[Work to do] Quote word for word the lines starting at the line with "What are the minimum" and ending at the final line of the entries. Leave out any pictures.

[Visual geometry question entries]
######
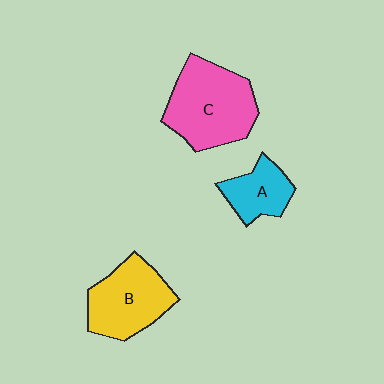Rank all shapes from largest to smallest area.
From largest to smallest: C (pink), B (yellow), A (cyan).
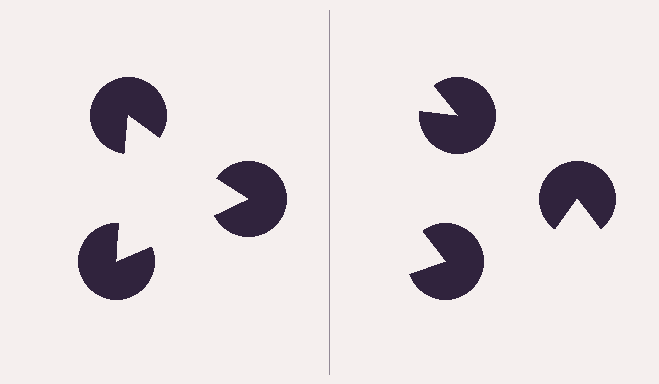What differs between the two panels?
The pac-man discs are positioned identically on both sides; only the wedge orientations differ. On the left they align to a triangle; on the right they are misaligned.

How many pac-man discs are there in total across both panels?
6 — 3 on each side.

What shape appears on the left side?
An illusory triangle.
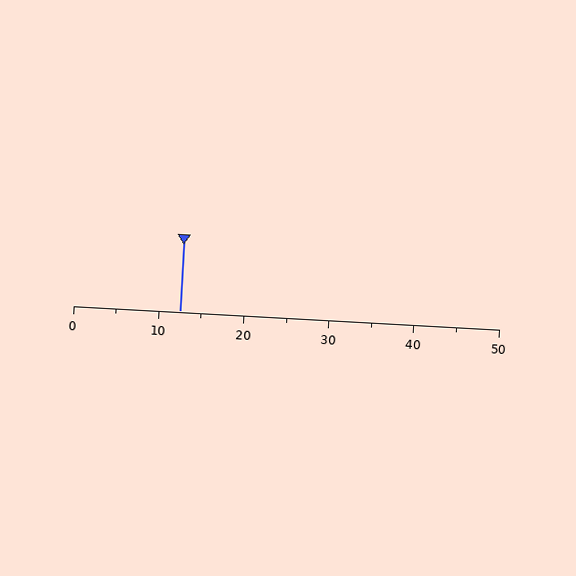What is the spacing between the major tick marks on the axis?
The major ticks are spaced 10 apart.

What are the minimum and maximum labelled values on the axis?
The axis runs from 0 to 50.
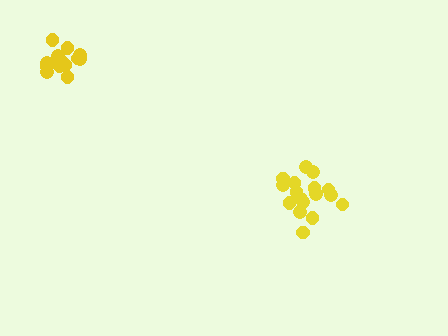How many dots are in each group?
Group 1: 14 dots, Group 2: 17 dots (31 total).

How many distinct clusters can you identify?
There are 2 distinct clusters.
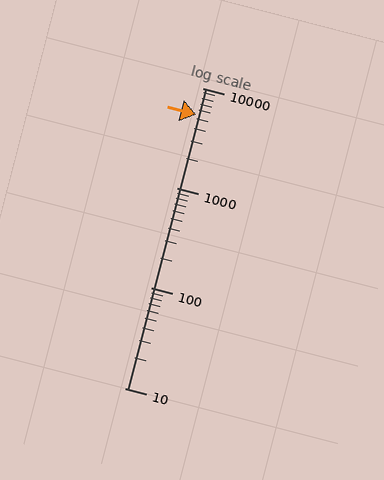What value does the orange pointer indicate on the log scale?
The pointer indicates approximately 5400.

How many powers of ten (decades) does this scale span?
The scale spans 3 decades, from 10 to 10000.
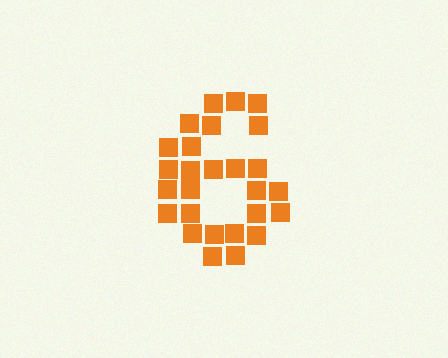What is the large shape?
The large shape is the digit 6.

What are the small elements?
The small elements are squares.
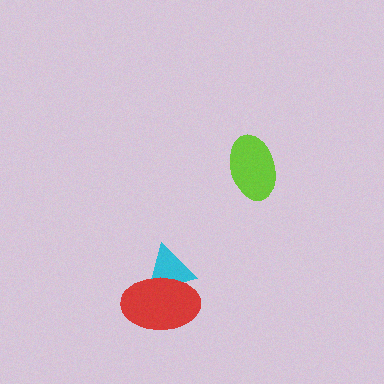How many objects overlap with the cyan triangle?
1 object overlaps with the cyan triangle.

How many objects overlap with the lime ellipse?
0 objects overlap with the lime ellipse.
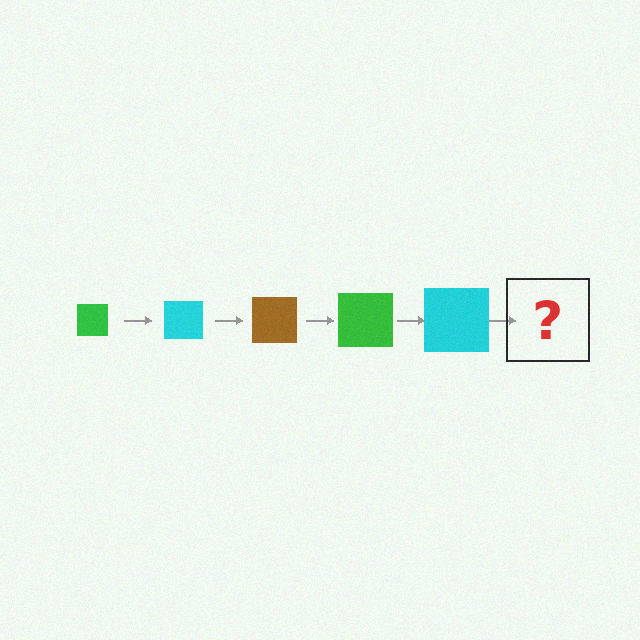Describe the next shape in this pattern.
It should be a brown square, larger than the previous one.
######
[Completed task]
What are the minimum and maximum labelled values on the axis?
The axis runs from 0 to 50.
How many dots are in each group?
Group 1: 14 dots, Group 2: 17 dots (31 total).

How many distinct clusters can you identify?
There are 2 distinct clusters.
What value does the orange pointer indicate on the log scale?
The pointer indicates approximately 5400.

How many powers of ten (decades) does this scale span?
The scale spans 3 decades, from 10 to 10000.
What is the large shape?
The large shape is the digit 6.

What are the small elements?
The small elements are squares.
How many objects overlap with the cyan triangle?
1 object overlaps with the cyan triangle.

How many objects overlap with the lime ellipse?
0 objects overlap with the lime ellipse.
Describe the next shape in this pattern.
It should be a brown square, larger than the previous one.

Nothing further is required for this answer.